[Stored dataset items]
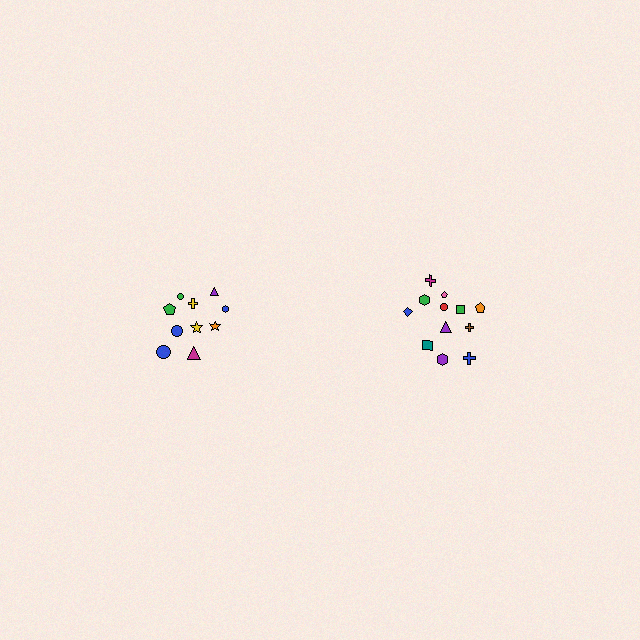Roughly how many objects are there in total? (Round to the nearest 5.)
Roughly 20 objects in total.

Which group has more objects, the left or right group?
The right group.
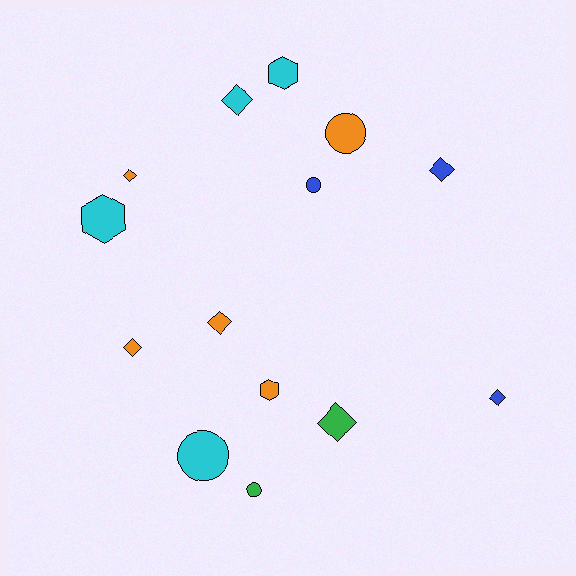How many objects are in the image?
There are 14 objects.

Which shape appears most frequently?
Diamond, with 7 objects.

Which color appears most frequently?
Orange, with 5 objects.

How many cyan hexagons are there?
There are 2 cyan hexagons.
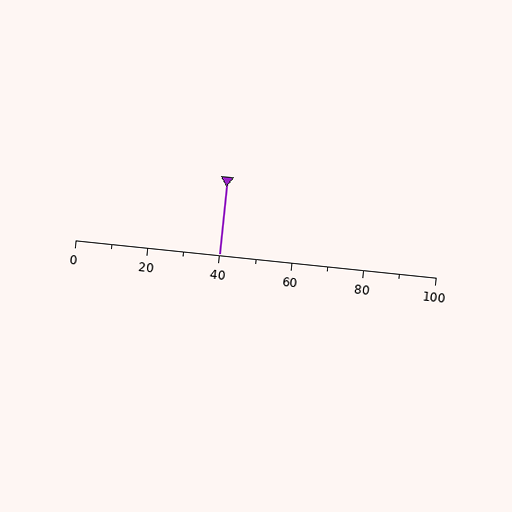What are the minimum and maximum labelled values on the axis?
The axis runs from 0 to 100.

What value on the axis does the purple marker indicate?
The marker indicates approximately 40.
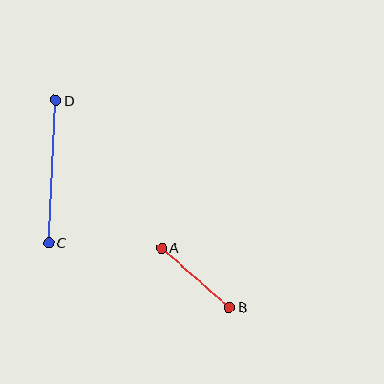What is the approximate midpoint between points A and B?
The midpoint is at approximately (196, 278) pixels.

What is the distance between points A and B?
The distance is approximately 90 pixels.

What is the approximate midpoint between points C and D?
The midpoint is at approximately (53, 171) pixels.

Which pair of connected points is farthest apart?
Points C and D are farthest apart.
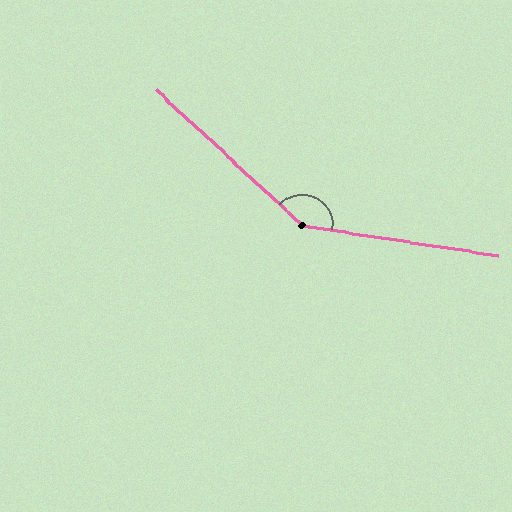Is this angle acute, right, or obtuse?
It is obtuse.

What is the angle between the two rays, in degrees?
Approximately 146 degrees.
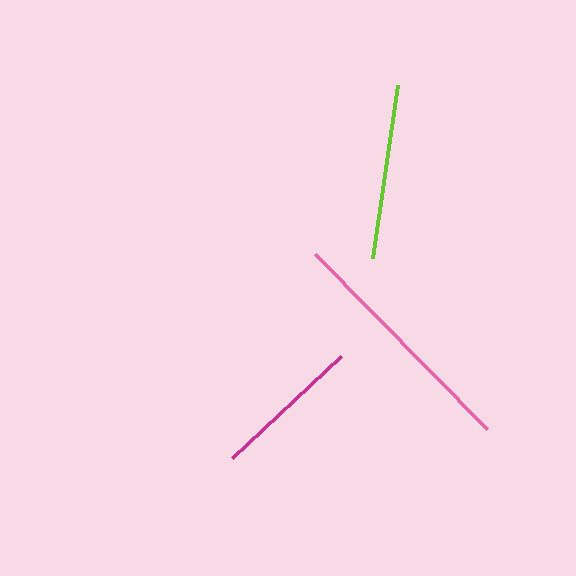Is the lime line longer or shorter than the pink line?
The pink line is longer than the lime line.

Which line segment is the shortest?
The magenta line is the shortest at approximately 150 pixels.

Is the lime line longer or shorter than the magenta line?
The lime line is longer than the magenta line.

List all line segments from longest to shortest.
From longest to shortest: pink, lime, magenta.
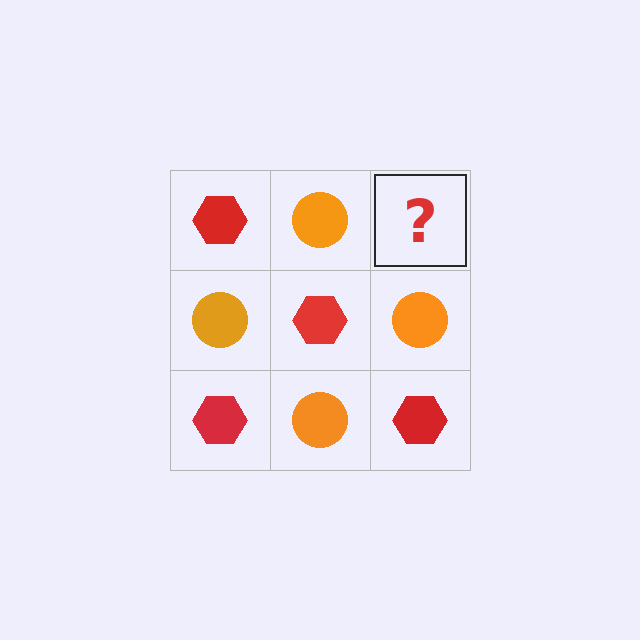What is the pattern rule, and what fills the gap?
The rule is that it alternates red hexagon and orange circle in a checkerboard pattern. The gap should be filled with a red hexagon.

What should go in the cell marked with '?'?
The missing cell should contain a red hexagon.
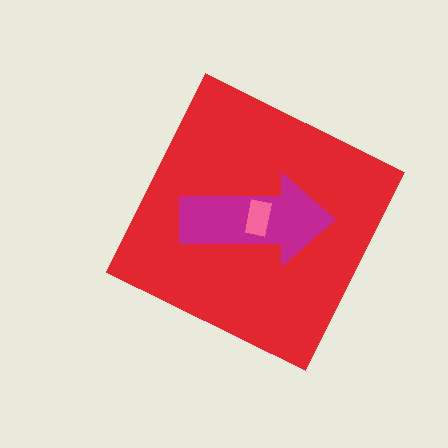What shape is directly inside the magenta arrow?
The pink rectangle.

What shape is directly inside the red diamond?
The magenta arrow.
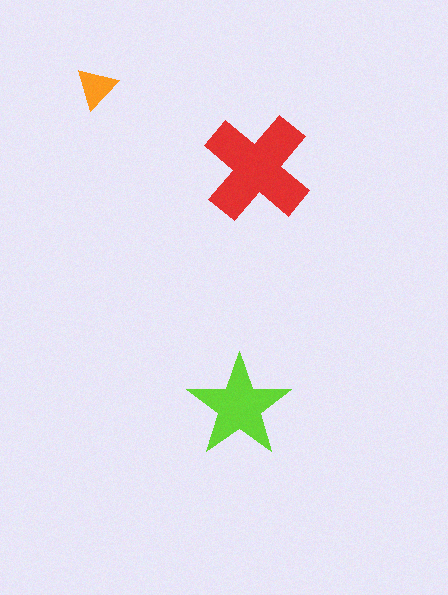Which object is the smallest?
The orange triangle.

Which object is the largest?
The red cross.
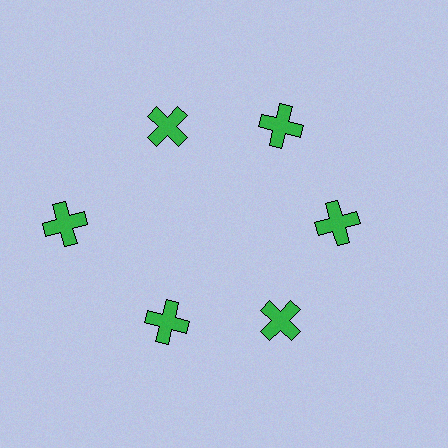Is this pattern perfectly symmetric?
No. The 6 green crosses are arranged in a ring, but one element near the 9 o'clock position is pushed outward from the center, breaking the 6-fold rotational symmetry.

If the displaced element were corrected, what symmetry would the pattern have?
It would have 6-fold rotational symmetry — the pattern would map onto itself every 60 degrees.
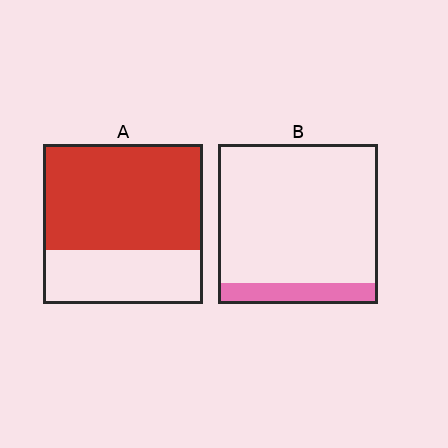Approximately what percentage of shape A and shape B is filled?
A is approximately 65% and B is approximately 15%.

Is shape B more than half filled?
No.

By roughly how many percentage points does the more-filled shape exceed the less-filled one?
By roughly 55 percentage points (A over B).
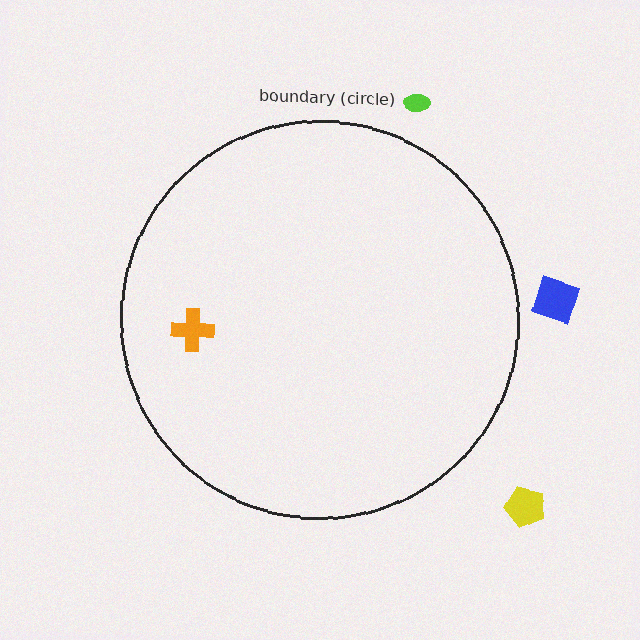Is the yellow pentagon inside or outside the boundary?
Outside.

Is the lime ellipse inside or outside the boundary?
Outside.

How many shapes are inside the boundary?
1 inside, 3 outside.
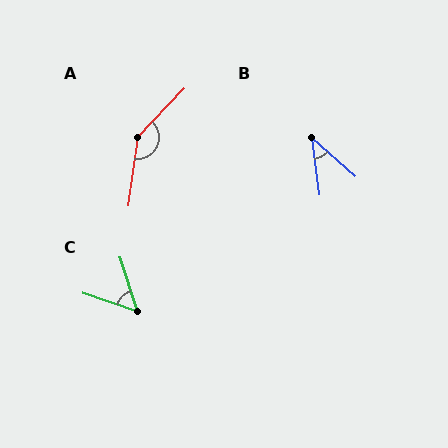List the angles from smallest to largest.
B (41°), C (54°), A (144°).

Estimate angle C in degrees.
Approximately 54 degrees.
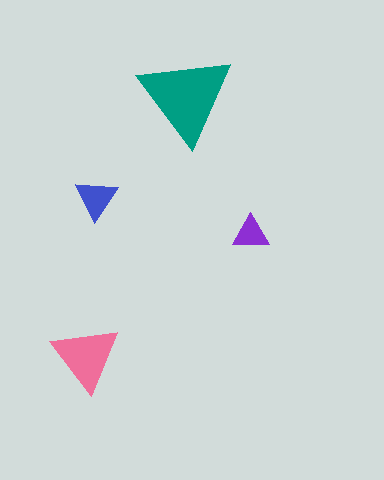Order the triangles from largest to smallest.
the teal one, the pink one, the blue one, the purple one.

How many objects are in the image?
There are 4 objects in the image.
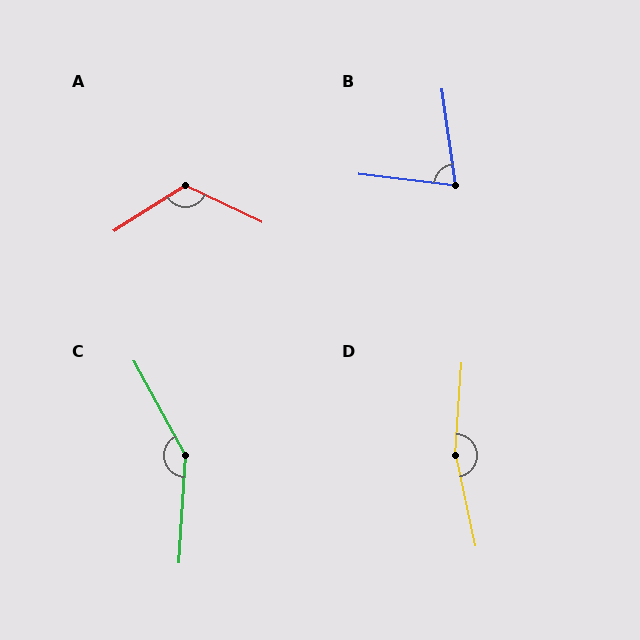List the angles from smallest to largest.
B (75°), A (122°), C (148°), D (163°).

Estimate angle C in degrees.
Approximately 148 degrees.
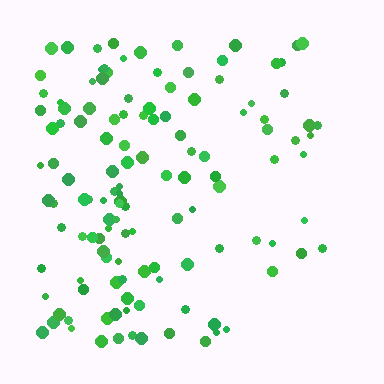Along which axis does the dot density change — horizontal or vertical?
Horizontal.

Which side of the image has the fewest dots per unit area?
The right.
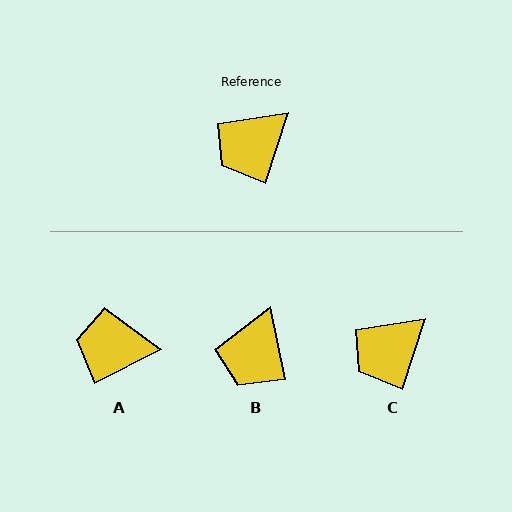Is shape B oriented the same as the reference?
No, it is off by about 29 degrees.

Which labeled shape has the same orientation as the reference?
C.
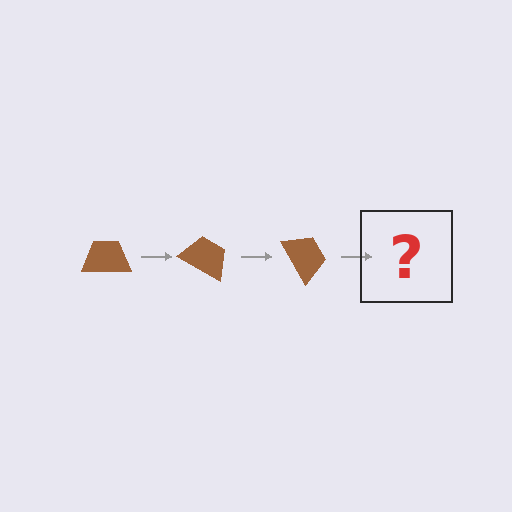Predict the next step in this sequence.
The next step is a brown trapezoid rotated 90 degrees clockwise.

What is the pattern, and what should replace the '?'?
The pattern is that the trapezoid rotates 30 degrees clockwise each step. The '?' should be a brown trapezoid rotated 90 degrees clockwise.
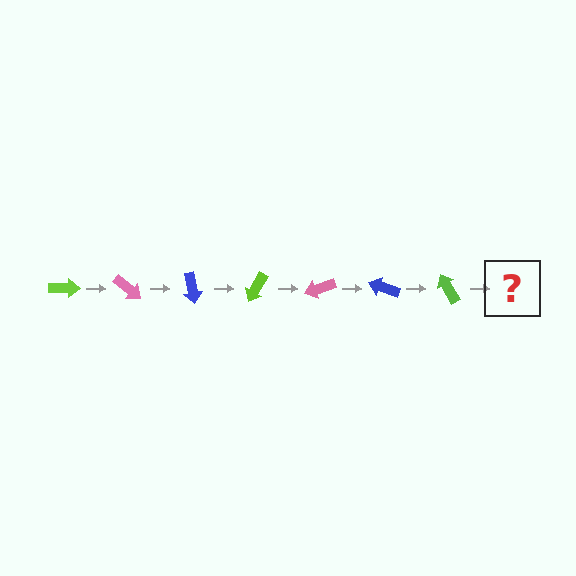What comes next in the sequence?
The next element should be a pink arrow, rotated 280 degrees clockwise from the start.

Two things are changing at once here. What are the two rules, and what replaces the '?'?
The two rules are that it rotates 40 degrees clockwise each step and the color cycles through lime, pink, and blue. The '?' should be a pink arrow, rotated 280 degrees clockwise from the start.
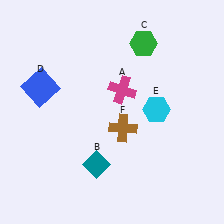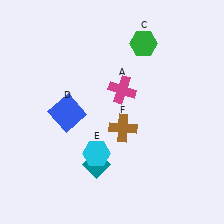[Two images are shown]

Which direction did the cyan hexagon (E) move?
The cyan hexagon (E) moved down and to the left.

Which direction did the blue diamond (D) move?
The blue diamond (D) moved down and to the right.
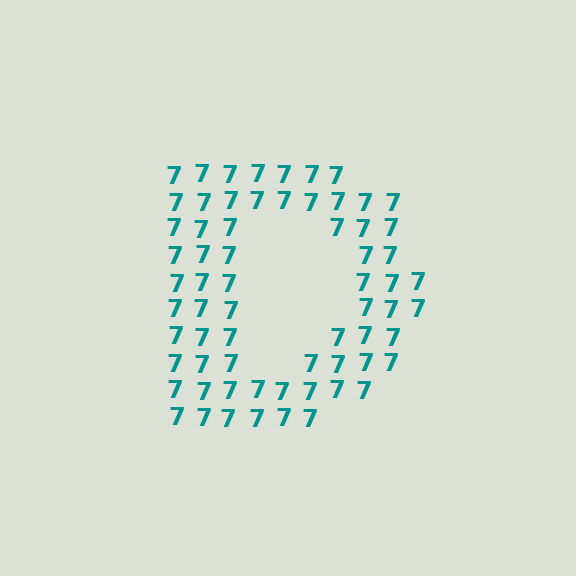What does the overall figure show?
The overall figure shows the letter D.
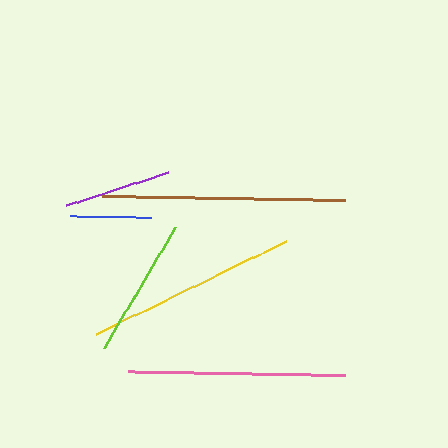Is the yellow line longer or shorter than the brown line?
The brown line is longer than the yellow line.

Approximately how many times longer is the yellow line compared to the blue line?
The yellow line is approximately 2.6 times the length of the blue line.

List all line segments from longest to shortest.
From longest to shortest: brown, pink and yellow (about equal), lime, purple, blue.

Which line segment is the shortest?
The blue line is the shortest at approximately 81 pixels.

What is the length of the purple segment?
The purple segment is approximately 107 pixels long.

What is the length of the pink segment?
The pink segment is approximately 217 pixels long.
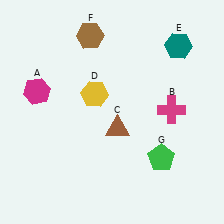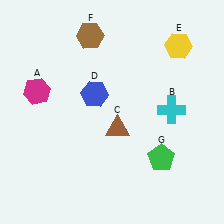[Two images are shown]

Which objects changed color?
B changed from magenta to cyan. D changed from yellow to blue. E changed from teal to yellow.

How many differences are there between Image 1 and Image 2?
There are 3 differences between the two images.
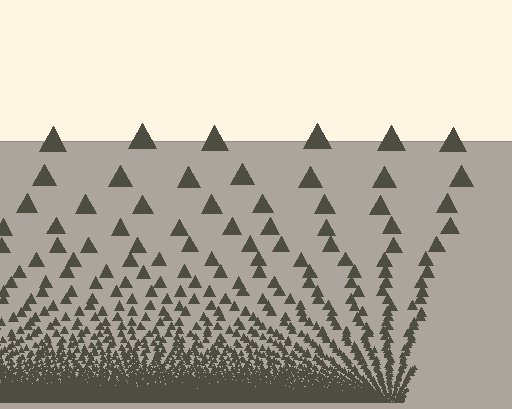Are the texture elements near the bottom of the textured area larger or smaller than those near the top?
Smaller. The gradient is inverted — elements near the bottom are smaller and denser.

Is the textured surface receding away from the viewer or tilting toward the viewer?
The surface appears to tilt toward the viewer. Texture elements get larger and sparser toward the top.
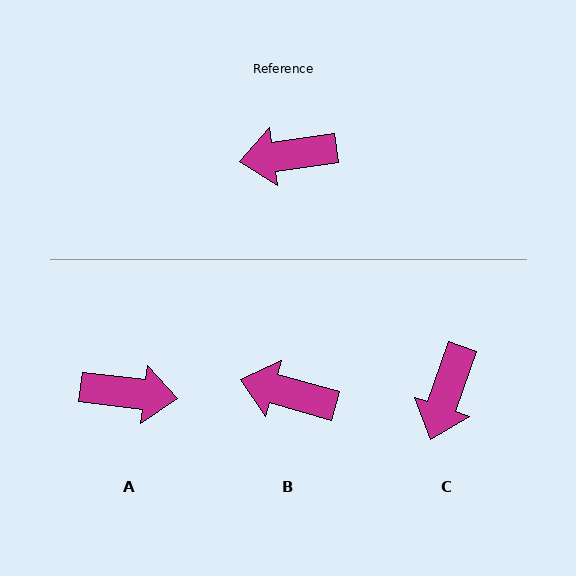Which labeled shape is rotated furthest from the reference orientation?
A, about 166 degrees away.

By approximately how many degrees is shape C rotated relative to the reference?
Approximately 64 degrees counter-clockwise.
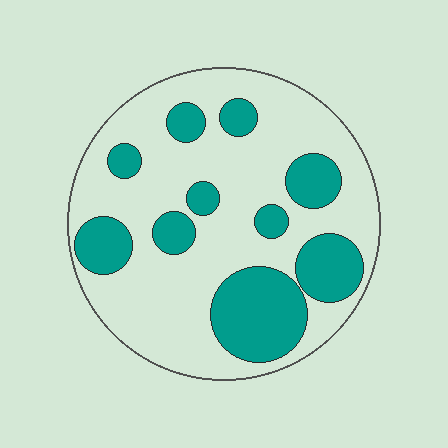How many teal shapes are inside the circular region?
10.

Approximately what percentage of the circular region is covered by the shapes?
Approximately 30%.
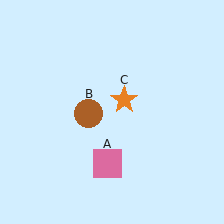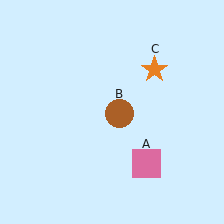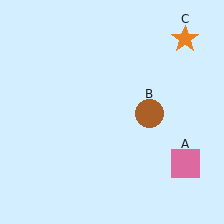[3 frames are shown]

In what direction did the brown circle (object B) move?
The brown circle (object B) moved right.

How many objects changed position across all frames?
3 objects changed position: pink square (object A), brown circle (object B), orange star (object C).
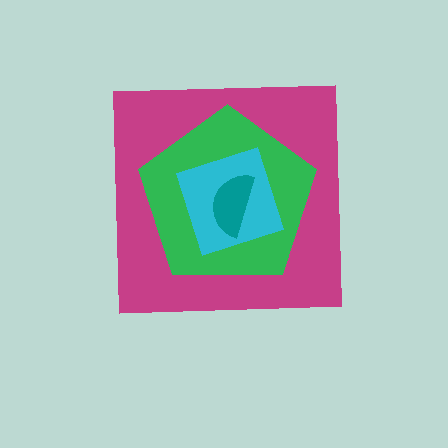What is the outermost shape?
The magenta square.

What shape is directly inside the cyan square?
The teal semicircle.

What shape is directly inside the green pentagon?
The cyan square.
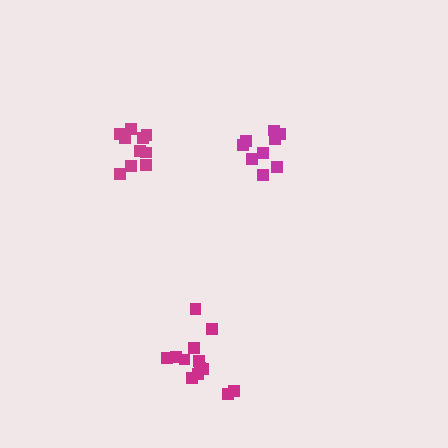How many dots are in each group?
Group 1: 13 dots, Group 2: 9 dots, Group 3: 10 dots (32 total).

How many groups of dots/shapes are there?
There are 3 groups.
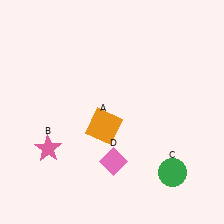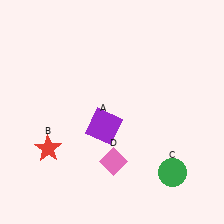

# GIVEN INSTRUCTION
Copy verbatim the span that opens at the line with "In what direction" and closes at the final line of the listing. Do not carry over any pictures.

# THE SOLUTION
In what direction did the brown circle (object B) move?
The brown circle (object B) moved right.

How many objects changed position across all frames?
3 objects changed position: pink square (object A), brown circle (object B), orange star (object C).
What is the outermost shape?
The magenta square.

What shape is directly inside the cyan square?
The teal semicircle.

What shape is directly inside the green pentagon?
The cyan square.
How many dots are in each group?
Group 1: 13 dots, Group 2: 9 dots, Group 3: 10 dots (32 total).

How many groups of dots/shapes are there?
There are 3 groups.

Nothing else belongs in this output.